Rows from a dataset
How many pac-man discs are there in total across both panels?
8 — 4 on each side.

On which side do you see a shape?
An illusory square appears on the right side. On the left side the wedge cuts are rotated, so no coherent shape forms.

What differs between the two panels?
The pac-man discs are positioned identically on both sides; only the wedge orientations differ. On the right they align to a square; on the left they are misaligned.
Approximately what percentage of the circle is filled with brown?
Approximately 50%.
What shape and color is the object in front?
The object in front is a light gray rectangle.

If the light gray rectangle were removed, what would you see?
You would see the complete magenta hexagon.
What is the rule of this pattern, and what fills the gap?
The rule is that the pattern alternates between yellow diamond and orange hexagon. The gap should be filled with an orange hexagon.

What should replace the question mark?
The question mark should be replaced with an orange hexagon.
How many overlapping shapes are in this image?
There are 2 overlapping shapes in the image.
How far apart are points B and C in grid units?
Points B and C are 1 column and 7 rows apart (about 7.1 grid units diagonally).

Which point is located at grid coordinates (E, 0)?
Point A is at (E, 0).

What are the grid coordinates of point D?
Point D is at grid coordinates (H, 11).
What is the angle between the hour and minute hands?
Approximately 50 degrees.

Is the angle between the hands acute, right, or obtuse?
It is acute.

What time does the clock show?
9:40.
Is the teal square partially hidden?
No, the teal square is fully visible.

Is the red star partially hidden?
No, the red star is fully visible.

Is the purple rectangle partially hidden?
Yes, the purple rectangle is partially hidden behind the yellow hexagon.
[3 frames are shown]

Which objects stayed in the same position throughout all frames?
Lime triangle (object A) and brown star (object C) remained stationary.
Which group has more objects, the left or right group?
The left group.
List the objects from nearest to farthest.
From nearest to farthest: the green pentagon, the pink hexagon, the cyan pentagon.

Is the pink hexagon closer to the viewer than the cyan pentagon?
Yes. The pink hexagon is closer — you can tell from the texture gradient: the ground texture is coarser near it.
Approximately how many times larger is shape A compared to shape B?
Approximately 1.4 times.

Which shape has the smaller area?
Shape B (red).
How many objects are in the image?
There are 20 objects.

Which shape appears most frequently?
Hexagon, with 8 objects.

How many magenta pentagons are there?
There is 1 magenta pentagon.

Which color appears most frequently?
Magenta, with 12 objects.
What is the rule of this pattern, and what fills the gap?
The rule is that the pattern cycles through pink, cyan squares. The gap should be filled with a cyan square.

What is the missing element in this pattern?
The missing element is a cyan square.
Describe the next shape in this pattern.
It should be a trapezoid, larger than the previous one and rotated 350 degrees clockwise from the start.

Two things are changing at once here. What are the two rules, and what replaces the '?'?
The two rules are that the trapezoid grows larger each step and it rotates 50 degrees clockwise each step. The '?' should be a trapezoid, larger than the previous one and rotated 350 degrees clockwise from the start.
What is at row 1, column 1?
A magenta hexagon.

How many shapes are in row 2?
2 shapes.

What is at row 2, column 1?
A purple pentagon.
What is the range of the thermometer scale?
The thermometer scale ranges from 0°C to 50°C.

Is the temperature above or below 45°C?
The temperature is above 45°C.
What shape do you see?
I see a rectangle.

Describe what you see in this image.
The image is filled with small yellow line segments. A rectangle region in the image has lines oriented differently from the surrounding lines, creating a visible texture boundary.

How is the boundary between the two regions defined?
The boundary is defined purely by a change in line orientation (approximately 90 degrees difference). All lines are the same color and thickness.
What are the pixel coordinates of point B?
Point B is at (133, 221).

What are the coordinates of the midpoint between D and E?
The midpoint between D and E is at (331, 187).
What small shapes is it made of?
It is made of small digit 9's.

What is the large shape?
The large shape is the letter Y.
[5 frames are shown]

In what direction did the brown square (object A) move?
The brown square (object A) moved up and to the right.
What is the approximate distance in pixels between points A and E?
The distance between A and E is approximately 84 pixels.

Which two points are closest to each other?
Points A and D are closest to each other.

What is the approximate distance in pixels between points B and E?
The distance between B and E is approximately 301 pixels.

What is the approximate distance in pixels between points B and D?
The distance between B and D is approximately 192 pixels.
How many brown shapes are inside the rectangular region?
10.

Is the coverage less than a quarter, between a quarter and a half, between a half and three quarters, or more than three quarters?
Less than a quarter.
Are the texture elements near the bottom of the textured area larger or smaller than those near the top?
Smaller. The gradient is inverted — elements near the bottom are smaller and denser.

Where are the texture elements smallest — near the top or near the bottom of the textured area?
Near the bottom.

*What the exercise asks*
Where does the word "shown" appear? Return each line that holds it.

*Written reply*
[3 frames are shown]
[5 frames are shown]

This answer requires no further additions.